_Exercise task_
Print the entire listing. Each line must match the original exactly.
·····
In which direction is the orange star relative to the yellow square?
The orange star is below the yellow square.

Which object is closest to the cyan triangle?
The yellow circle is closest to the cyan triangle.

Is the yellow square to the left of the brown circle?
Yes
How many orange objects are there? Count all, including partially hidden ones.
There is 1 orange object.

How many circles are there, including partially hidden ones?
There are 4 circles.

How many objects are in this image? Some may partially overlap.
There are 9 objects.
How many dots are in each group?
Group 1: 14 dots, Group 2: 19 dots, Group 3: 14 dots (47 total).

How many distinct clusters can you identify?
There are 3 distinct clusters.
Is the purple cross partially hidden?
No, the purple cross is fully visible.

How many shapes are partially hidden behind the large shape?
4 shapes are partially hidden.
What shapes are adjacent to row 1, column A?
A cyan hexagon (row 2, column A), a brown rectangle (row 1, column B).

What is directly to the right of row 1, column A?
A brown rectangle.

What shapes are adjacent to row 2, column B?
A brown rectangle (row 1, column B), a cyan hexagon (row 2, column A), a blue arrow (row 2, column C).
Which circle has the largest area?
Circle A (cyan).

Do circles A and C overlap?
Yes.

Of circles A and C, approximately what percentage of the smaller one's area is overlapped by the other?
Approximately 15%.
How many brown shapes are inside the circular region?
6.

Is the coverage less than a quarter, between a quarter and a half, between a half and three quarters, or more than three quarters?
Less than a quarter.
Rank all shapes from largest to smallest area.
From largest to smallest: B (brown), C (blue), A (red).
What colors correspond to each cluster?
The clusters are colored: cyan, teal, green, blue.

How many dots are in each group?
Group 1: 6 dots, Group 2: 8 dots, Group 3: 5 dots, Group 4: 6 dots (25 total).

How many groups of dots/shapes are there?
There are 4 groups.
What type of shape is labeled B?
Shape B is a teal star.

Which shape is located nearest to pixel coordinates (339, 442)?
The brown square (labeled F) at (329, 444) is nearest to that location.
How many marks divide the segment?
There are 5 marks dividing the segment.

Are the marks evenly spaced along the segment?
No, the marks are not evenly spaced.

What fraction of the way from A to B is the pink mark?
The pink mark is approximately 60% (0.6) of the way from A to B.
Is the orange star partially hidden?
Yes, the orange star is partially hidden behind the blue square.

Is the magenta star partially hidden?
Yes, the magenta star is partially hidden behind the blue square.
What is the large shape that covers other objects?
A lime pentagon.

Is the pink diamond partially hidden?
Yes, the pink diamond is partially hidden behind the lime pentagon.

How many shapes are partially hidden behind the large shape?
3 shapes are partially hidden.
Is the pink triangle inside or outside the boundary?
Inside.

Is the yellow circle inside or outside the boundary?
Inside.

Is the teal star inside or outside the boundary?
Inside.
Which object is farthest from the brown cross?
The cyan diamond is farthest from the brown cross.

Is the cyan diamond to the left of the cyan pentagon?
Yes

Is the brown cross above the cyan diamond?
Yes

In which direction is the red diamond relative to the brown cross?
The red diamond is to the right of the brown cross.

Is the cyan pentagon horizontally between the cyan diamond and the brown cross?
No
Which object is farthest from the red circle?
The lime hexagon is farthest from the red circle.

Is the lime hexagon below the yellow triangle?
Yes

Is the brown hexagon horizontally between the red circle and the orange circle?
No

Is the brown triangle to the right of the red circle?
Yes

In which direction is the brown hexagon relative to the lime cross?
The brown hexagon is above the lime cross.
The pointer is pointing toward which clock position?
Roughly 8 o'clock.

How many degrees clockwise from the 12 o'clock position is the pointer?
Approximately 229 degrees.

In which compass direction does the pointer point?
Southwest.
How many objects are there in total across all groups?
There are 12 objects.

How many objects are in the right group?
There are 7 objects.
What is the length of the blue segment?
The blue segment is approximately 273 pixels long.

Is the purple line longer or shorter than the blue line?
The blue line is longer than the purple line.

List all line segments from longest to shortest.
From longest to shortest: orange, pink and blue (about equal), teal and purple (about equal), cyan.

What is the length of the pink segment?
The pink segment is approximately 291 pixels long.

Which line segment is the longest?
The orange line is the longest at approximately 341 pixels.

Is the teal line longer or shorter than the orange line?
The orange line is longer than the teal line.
·····
_The answer_
In which direction is the orange star relative to the yellow square?
The orange star is below the yellow square.

Which object is closest to the cyan triangle?
The yellow circle is closest to the cyan triangle.

Is the yellow square to the left of the brown circle?
Yes
How many orange objects are there? Count all, including partially hidden ones.
There is 1 orange object.

How many circles are there, including partially hidden ones?
There are 4 circles.

How many objects are in this image? Some may partially overlap.
There are 9 objects.
How many dots are in each group?
Group 1: 14 dots, Group 2: 19 dots, Group 3: 14 dots (47 total).

How many distinct clusters can you identify?
There are 3 distinct clusters.
Is the purple cross partially hidden?
No, the purple cross is fully visible.

How many shapes are partially hidden behind the large shape?
4 shapes are partially hidden.
What shapes are adjacent to row 1, column A?
A cyan hexagon (row 2, column A), a brown rectangle (row 1, column B).

What is directly to the right of row 1, column A?
A brown rectangle.

What shapes are adjacent to row 2, column B?
A brown rectangle (row 1, column B), a cyan hexagon (row 2, column A), a blue arrow (row 2, column C).
Which circle has the largest area?
Circle A (cyan).

Do circles A and C overlap?
Yes.

Of circles A and C, approximately what percentage of the smaller one's area is overlapped by the other?
Approximately 15%.
How many brown shapes are inside the circular region?
6.

Is the coverage less than a quarter, between a quarter and a half, between a half and three quarters, or more than three quarters?
Less than a quarter.
Rank all shapes from largest to smallest area.
From largest to smallest: B (brown), C (blue), A (red).
What colors correspond to each cluster?
The clusters are colored: cyan, teal, green, blue.

How many dots are in each group?
Group 1: 6 dots, Group 2: 8 dots, Group 3: 5 dots, Group 4: 6 dots (25 total).

How many groups of dots/shapes are there?
There are 4 groups.
What type of shape is labeled B?
Shape B is a teal star.

Which shape is located nearest to pixel coordinates (339, 442)?
The brown square (labeled F) at (329, 444) is nearest to that location.
How many marks divide the segment?
There are 5 marks dividing the segment.

Are the marks evenly spaced along the segment?
No, the marks are not evenly spaced.

What fraction of the way from A to B is the pink mark?
The pink mark is approximately 60% (0.6) of the way from A to B.
Is the orange star partially hidden?
Yes, the orange star is partially hidden behind the blue square.

Is the magenta star partially hidden?
Yes, the magenta star is partially hidden behind the blue square.
What is the large shape that covers other objects?
A lime pentagon.

Is the pink diamond partially hidden?
Yes, the pink diamond is partially hidden behind the lime pentagon.

How many shapes are partially hidden behind the large shape?
3 shapes are partially hidden.
Is the pink triangle inside or outside the boundary?
Inside.

Is the yellow circle inside or outside the boundary?
Inside.

Is the teal star inside or outside the boundary?
Inside.
Which object is farthest from the brown cross?
The cyan diamond is farthest from the brown cross.

Is the cyan diamond to the left of the cyan pentagon?
Yes

Is the brown cross above the cyan diamond?
Yes

In which direction is the red diamond relative to the brown cross?
The red diamond is to the right of the brown cross.

Is the cyan pentagon horizontally between the cyan diamond and the brown cross?
No
Which object is farthest from the red circle?
The lime hexagon is farthest from the red circle.

Is the lime hexagon below the yellow triangle?
Yes

Is the brown hexagon horizontally between the red circle and the orange circle?
No

Is the brown triangle to the right of the red circle?
Yes

In which direction is the brown hexagon relative to the lime cross?
The brown hexagon is above the lime cross.
The pointer is pointing toward which clock position?
Roughly 8 o'clock.

How many degrees clockwise from the 12 o'clock position is the pointer?
Approximately 229 degrees.

In which compass direction does the pointer point?
Southwest.
How many objects are there in total across all groups?
There are 12 objects.

How many objects are in the right group?
There are 7 objects.
What is the length of the blue segment?
The blue segment is approximately 273 pixels long.

Is the purple line longer or shorter than the blue line?
The blue line is longer than the purple line.

List all line segments from longest to shortest.
From longest to shortest: orange, pink and blue (about equal), teal and purple (about equal), cyan.

What is the length of the pink segment?
The pink segment is approximately 291 pixels long.

Which line segment is the longest?
The orange line is the longest at approximately 341 pixels.

Is the teal line longer or shorter than the orange line?
The orange line is longer than the teal line.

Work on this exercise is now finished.